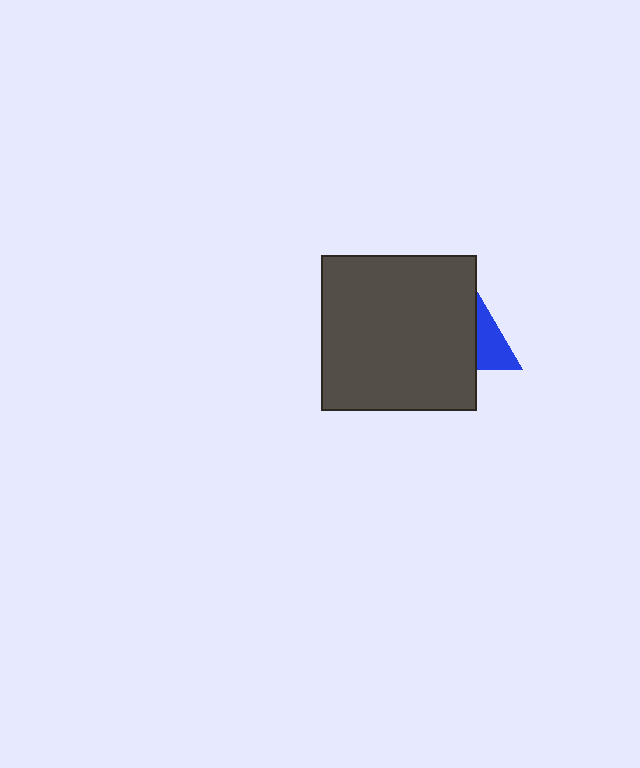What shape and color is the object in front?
The object in front is a dark gray square.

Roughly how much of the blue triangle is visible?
A small part of it is visible (roughly 32%).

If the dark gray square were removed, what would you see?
You would see the complete blue triangle.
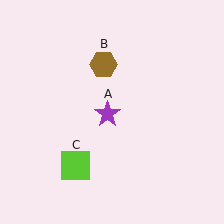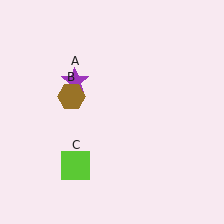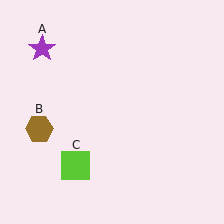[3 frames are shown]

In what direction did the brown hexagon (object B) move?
The brown hexagon (object B) moved down and to the left.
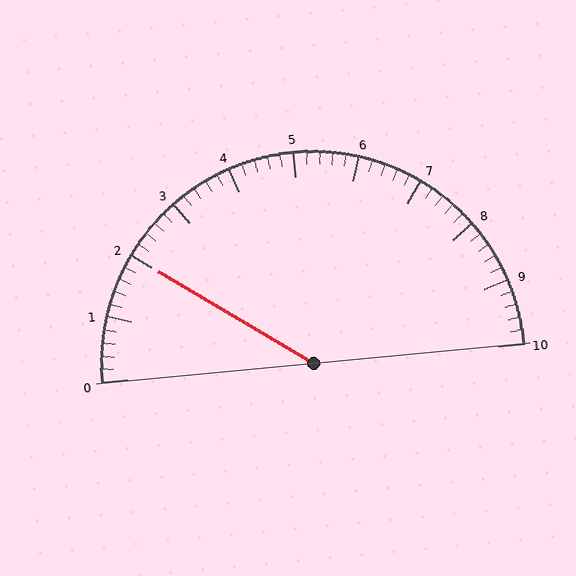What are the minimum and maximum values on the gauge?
The gauge ranges from 0 to 10.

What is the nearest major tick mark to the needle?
The nearest major tick mark is 2.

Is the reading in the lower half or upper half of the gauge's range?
The reading is in the lower half of the range (0 to 10).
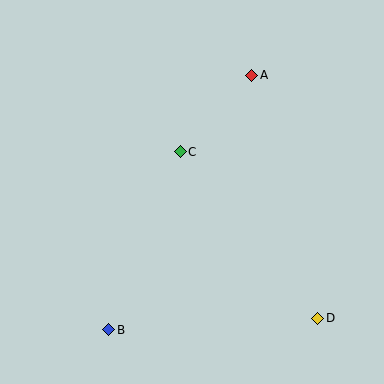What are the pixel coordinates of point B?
Point B is at (109, 330).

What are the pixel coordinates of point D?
Point D is at (318, 318).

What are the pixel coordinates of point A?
Point A is at (252, 75).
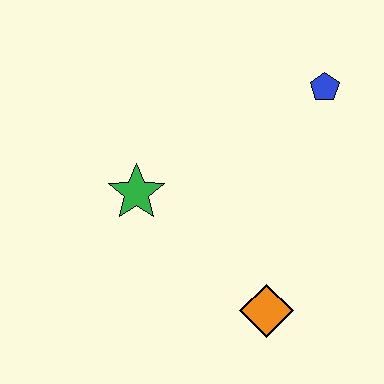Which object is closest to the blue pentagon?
The green star is closest to the blue pentagon.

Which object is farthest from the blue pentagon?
The orange diamond is farthest from the blue pentagon.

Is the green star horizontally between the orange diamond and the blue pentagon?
No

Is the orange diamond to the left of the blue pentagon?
Yes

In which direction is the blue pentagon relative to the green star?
The blue pentagon is to the right of the green star.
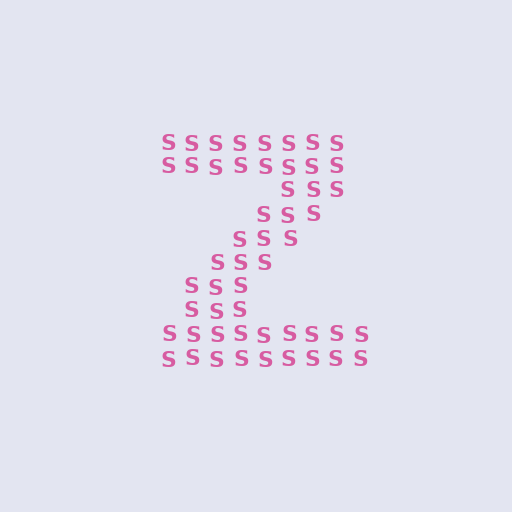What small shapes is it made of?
It is made of small letter S's.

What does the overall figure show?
The overall figure shows the letter Z.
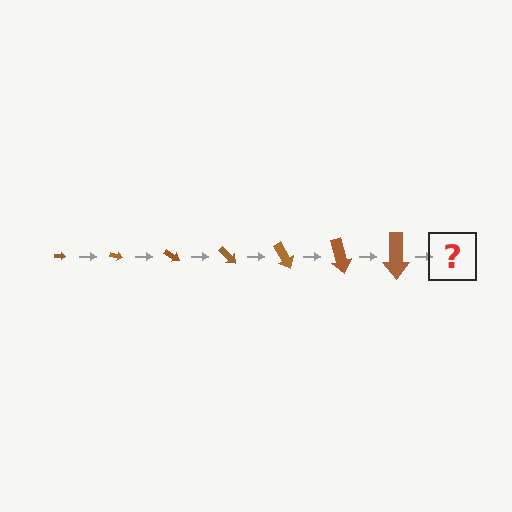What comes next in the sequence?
The next element should be an arrow, larger than the previous one and rotated 105 degrees clockwise from the start.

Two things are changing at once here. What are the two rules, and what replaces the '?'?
The two rules are that the arrow grows larger each step and it rotates 15 degrees clockwise each step. The '?' should be an arrow, larger than the previous one and rotated 105 degrees clockwise from the start.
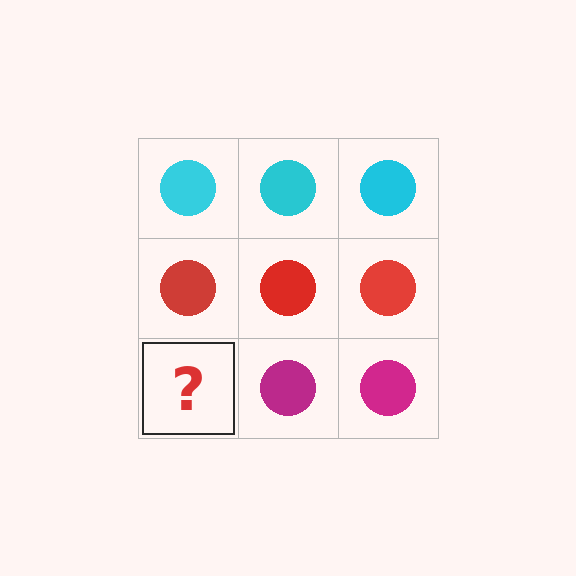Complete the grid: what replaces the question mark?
The question mark should be replaced with a magenta circle.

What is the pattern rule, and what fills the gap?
The rule is that each row has a consistent color. The gap should be filled with a magenta circle.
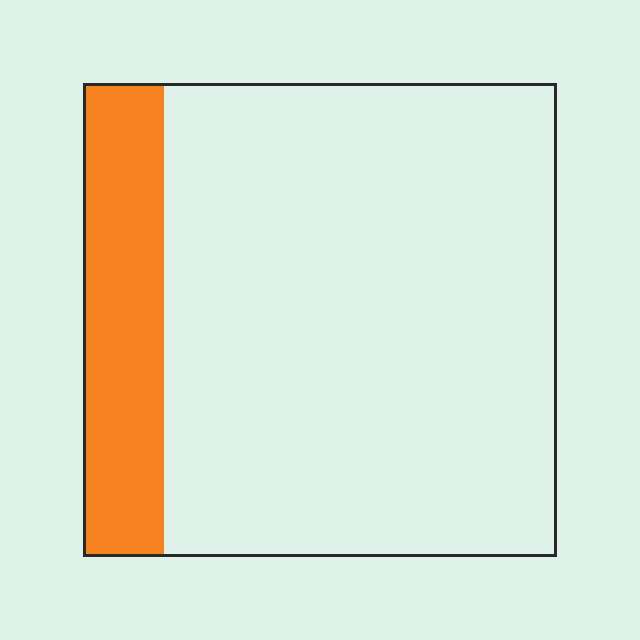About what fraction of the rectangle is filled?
About one sixth (1/6).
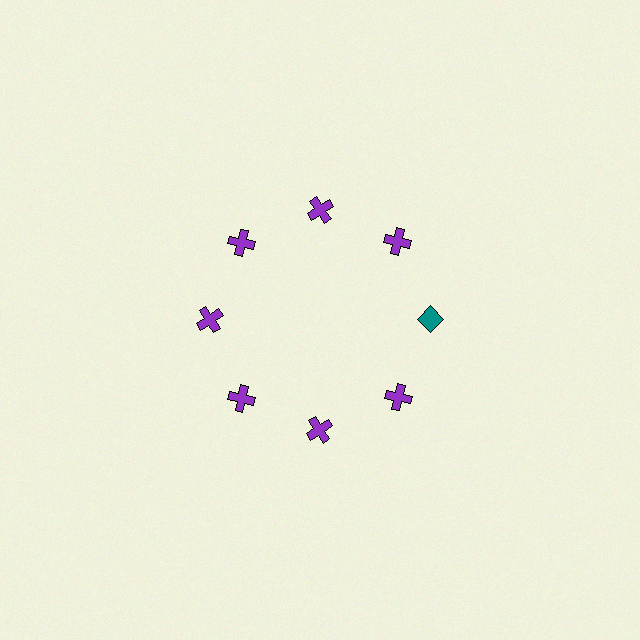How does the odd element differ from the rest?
It differs in both color (teal instead of purple) and shape (diamond instead of cross).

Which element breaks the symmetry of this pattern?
The teal diamond at roughly the 3 o'clock position breaks the symmetry. All other shapes are purple crosses.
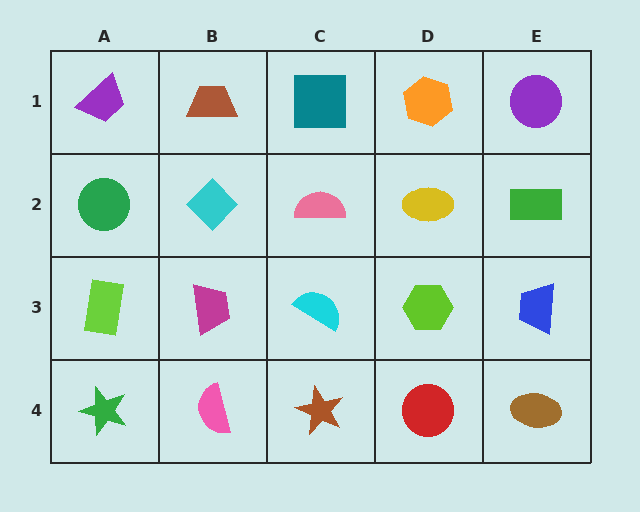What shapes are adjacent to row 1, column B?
A cyan diamond (row 2, column B), a purple trapezoid (row 1, column A), a teal square (row 1, column C).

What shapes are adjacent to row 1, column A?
A green circle (row 2, column A), a brown trapezoid (row 1, column B).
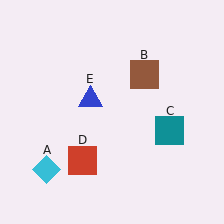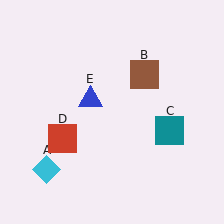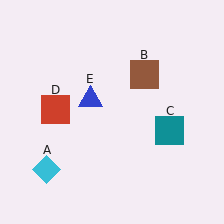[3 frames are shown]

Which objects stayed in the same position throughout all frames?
Cyan diamond (object A) and brown square (object B) and teal square (object C) and blue triangle (object E) remained stationary.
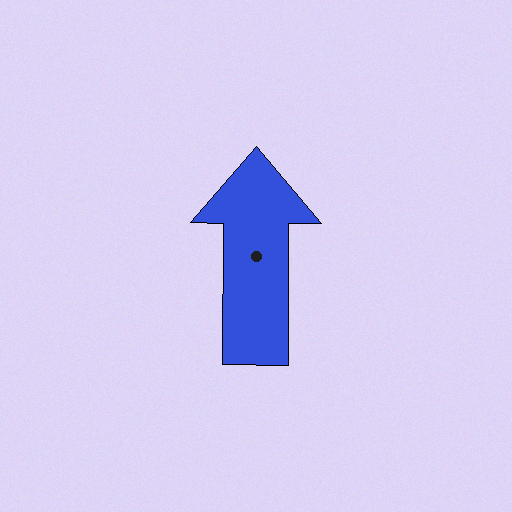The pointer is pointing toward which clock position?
Roughly 12 o'clock.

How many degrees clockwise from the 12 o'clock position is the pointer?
Approximately 0 degrees.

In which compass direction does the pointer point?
North.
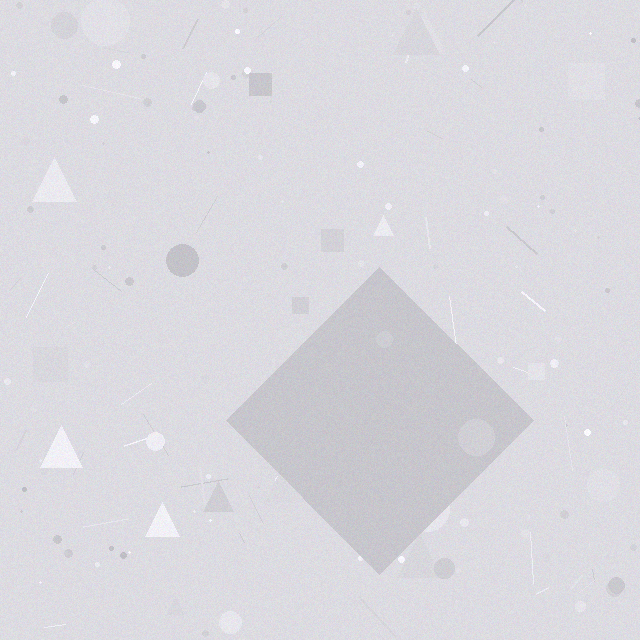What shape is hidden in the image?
A diamond is hidden in the image.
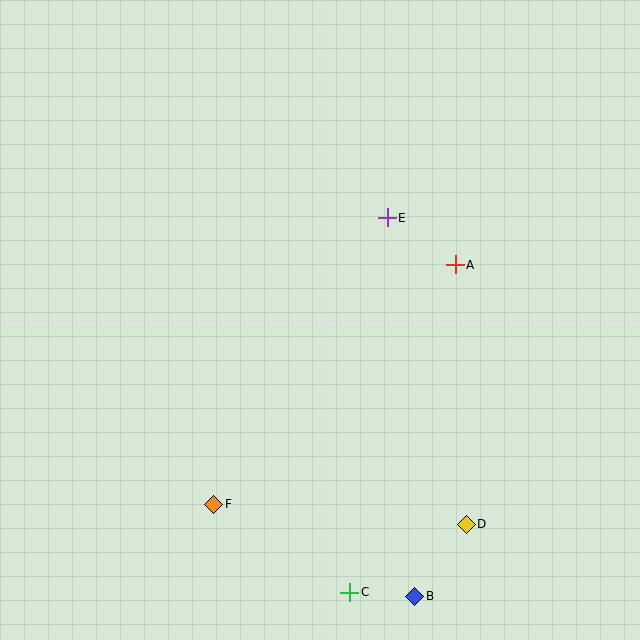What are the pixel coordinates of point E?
Point E is at (387, 218).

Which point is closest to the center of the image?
Point E at (387, 218) is closest to the center.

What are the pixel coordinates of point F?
Point F is at (214, 504).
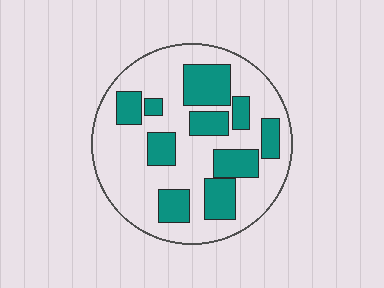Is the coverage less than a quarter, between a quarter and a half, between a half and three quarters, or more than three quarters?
Between a quarter and a half.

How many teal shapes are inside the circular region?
10.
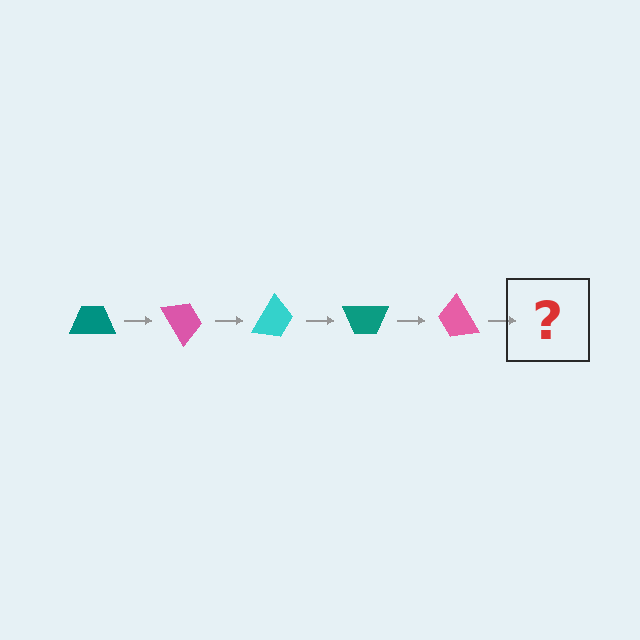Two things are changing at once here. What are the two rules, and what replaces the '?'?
The two rules are that it rotates 60 degrees clockwise each step and the color cycles through teal, pink, and cyan. The '?' should be a cyan trapezoid, rotated 300 degrees clockwise from the start.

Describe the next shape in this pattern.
It should be a cyan trapezoid, rotated 300 degrees clockwise from the start.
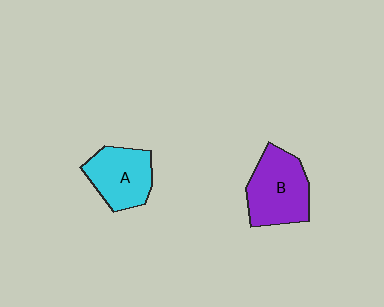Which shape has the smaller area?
Shape A (cyan).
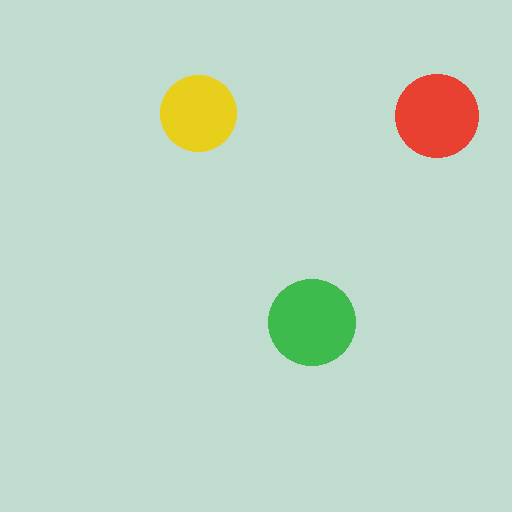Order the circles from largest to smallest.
the green one, the red one, the yellow one.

● EXERCISE DIRECTIONS
Exactly reproduce the entries above, minus the pictures.

● WRITTEN SOLUTION
What shape and color is the object in front?
The object in front is a dark gray square.

Roughly how much of the blue triangle is visible?
A small part of it is visible (roughly 32%).

If the dark gray square were removed, what would you see?
You would see the complete blue triangle.
[3 frames are shown]

In what direction did the brown hexagon (object B) move?
The brown hexagon (object B) moved down and to the left.
What are the minimum and maximum values on the gauge?
The gauge ranges from 0 to 10.

What is the nearest major tick mark to the needle?
The nearest major tick mark is 2.

Is the reading in the lower half or upper half of the gauge's range?
The reading is in the lower half of the range (0 to 10).
What are the pixel coordinates of point B?
Point B is at (109, 330).

What are the pixel coordinates of point D?
Point D is at (318, 318).

What are the pixel coordinates of point A?
Point A is at (252, 75).
Which object is closest to the blue pentagon?
The green star is closest to the blue pentagon.

Which object is farthest from the blue pentagon?
The orange diamond is farthest from the blue pentagon.

Is the green star horizontally between the orange diamond and the blue pentagon?
No

Is the orange diamond to the left of the blue pentagon?
Yes

In which direction is the blue pentagon relative to the green star?
The blue pentagon is to the right of the green star.
What small shapes is it made of?
It is made of small letter S's.

What does the overall figure show?
The overall figure shows the letter Z.
What comes next in the sequence?
The next element should be an arrow, larger than the previous one and rotated 105 degrees clockwise from the start.

Two things are changing at once here. What are the two rules, and what replaces the '?'?
The two rules are that the arrow grows larger each step and it rotates 15 degrees clockwise each step. The '?' should be an arrow, larger than the previous one and rotated 105 degrees clockwise from the start.
Complete the grid: what replaces the question mark?
The question mark should be replaced with a magenta circle.

What is the pattern rule, and what fills the gap?
The rule is that each row has a consistent color. The gap should be filled with a magenta circle.
About what fraction of the rectangle is filled?
About one sixth (1/6).
How does the odd element differ from the rest?
It differs in both color (teal instead of purple) and shape (diamond instead of cross).

Which element breaks the symmetry of this pattern?
The teal diamond at roughly the 3 o'clock position breaks the symmetry. All other shapes are purple crosses.
What shapes are adjacent to row 1, column B?
A cyan diamond (row 2, column B), a purple trapezoid (row 1, column A), a teal square (row 1, column C).

What shapes are adjacent to row 1, column A?
A green circle (row 2, column A), a brown trapezoid (row 1, column B).
[3 frames are shown]

Which objects stayed in the same position throughout all frames?
Cyan diamond (object A) and brown square (object B) and teal square (object C) and blue triangle (object E) remained stationary.
The pointer is pointing toward which clock position?
Roughly 12 o'clock.

How many degrees clockwise from the 12 o'clock position is the pointer?
Approximately 0 degrees.

In which compass direction does the pointer point?
North.
What shape is hidden in the image?
A diamond is hidden in the image.
What are the pixel coordinates of point E?
Point E is at (387, 218).

Which point is closest to the center of the image?
Point E at (387, 218) is closest to the center.

What are the pixel coordinates of point F?
Point F is at (214, 504).
Is the coverage less than a quarter, between a quarter and a half, between a half and three quarters, or more than three quarters?
Between a quarter and a half.

How many teal shapes are inside the circular region?
10.
Two things are changing at once here. What are the two rules, and what replaces the '?'?
The two rules are that it rotates 60 degrees clockwise each step and the color cycles through teal, pink, and cyan. The '?' should be a cyan trapezoid, rotated 300 degrees clockwise from the start.

Describe the next shape in this pattern.
It should be a cyan trapezoid, rotated 300 degrees clockwise from the start.
Which shape has the smaller area?
Shape A (cyan).
Order the circles from largest to smallest.
the green one, the red one, the yellow one.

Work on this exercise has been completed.